== Work to be completed ==
Please transcribe the listing below in full and word for word, without its pictures.

== Task inputs ==
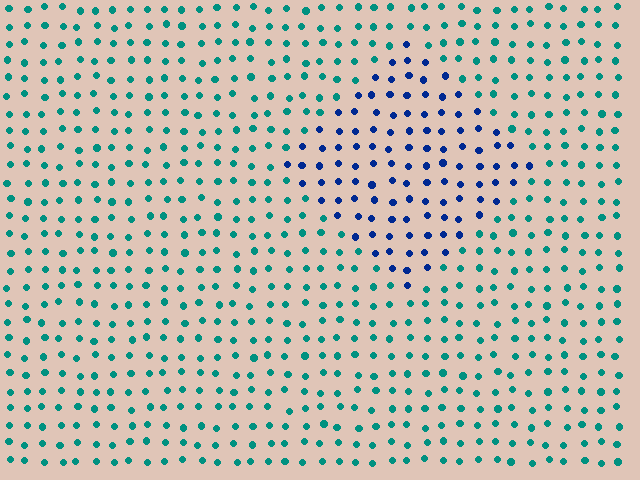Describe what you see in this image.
The image is filled with small teal elements in a uniform arrangement. A diamond-shaped region is visible where the elements are tinted to a slightly different hue, forming a subtle color boundary.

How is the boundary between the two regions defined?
The boundary is defined purely by a slight shift in hue (about 50 degrees). Spacing, size, and orientation are identical on both sides.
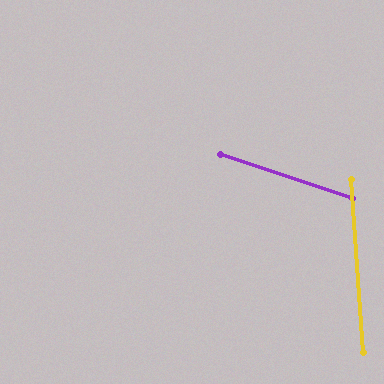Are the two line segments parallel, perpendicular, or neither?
Neither parallel nor perpendicular — they differ by about 67°.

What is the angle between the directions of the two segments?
Approximately 67 degrees.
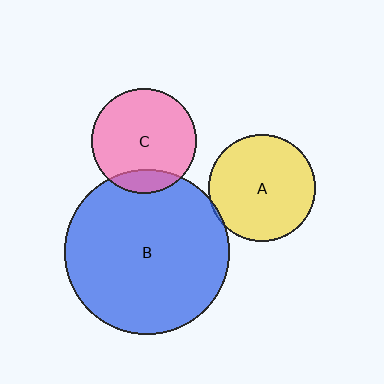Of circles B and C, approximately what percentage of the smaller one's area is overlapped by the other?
Approximately 15%.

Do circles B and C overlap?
Yes.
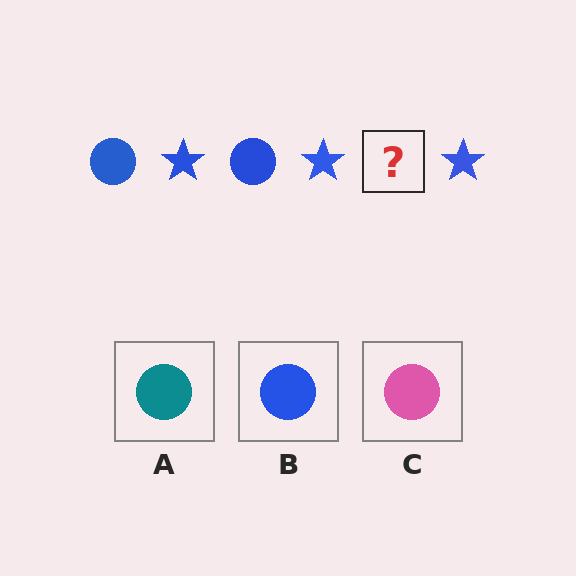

== Exercise answer ==
Describe what you see in this image.
The image is filled with small teal elements in a uniform arrangement. A diamond-shaped region is visible where the elements are tinted to a slightly different hue, forming a subtle color boundary.

How is the boundary between the two regions defined?
The boundary is defined purely by a slight shift in hue (about 50 degrees). Spacing, size, and orientation are identical on both sides.
Are the two line segments parallel, perpendicular, or neither?
Neither parallel nor perpendicular — they differ by about 67°.

What is the angle between the directions of the two segments?
Approximately 67 degrees.
Of circles B and C, approximately what percentage of the smaller one's area is overlapped by the other?
Approximately 15%.

Do circles B and C overlap?
Yes.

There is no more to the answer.